Stated goal:
Restate all of the entries exactly, dropping any pictures they hold.

Start of Given data

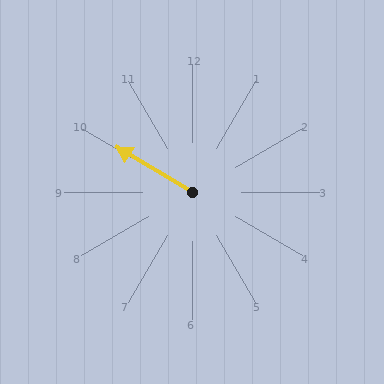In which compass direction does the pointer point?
Northwest.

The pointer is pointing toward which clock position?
Roughly 10 o'clock.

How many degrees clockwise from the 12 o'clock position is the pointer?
Approximately 301 degrees.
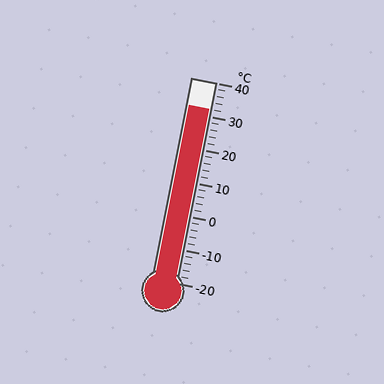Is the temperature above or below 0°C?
The temperature is above 0°C.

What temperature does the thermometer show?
The thermometer shows approximately 32°C.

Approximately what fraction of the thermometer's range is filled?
The thermometer is filled to approximately 85% of its range.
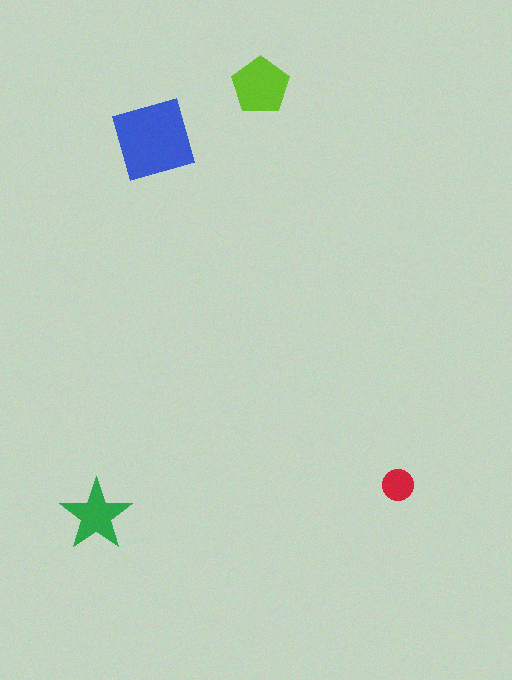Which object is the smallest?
The red circle.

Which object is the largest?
The blue diamond.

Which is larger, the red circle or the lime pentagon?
The lime pentagon.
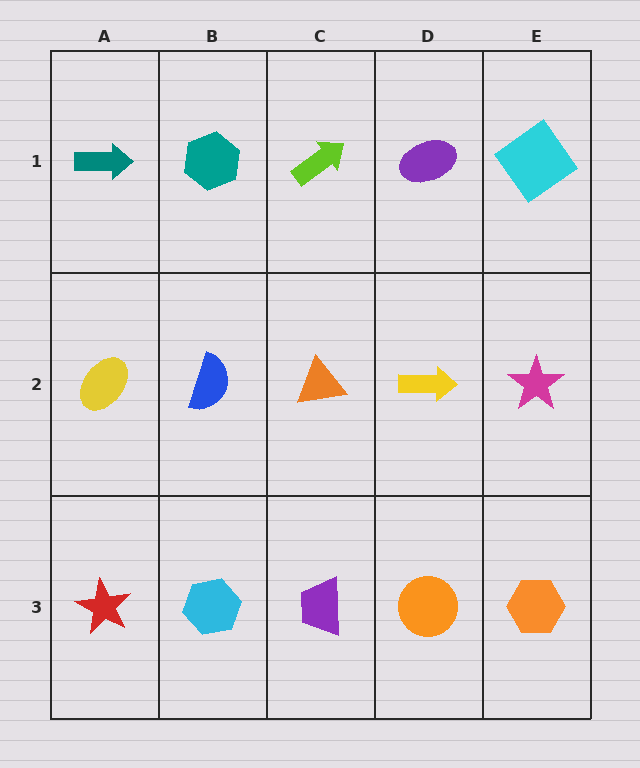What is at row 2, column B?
A blue semicircle.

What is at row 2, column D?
A yellow arrow.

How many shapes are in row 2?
5 shapes.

End of Given data

Complete output:
In which compass direction does the pointer point?
Northwest.

The pointer is pointing toward which clock position?
Roughly 10 o'clock.

How many degrees clockwise from the 12 o'clock position is the pointer?
Approximately 301 degrees.
Is the temperature above or below 0°C?
The temperature is above 0°C.

What temperature does the thermometer show?
The thermometer shows approximately 32°C.

Approximately what fraction of the thermometer's range is filled?
The thermometer is filled to approximately 85% of its range.
Which object is the smallest?
The red circle.

Which object is the largest?
The blue diamond.

Which is larger, the red circle or the lime pentagon?
The lime pentagon.
What is at row 2, column B?
A blue semicircle.

What is at row 2, column D?
A yellow arrow.

How many shapes are in row 2?
5 shapes.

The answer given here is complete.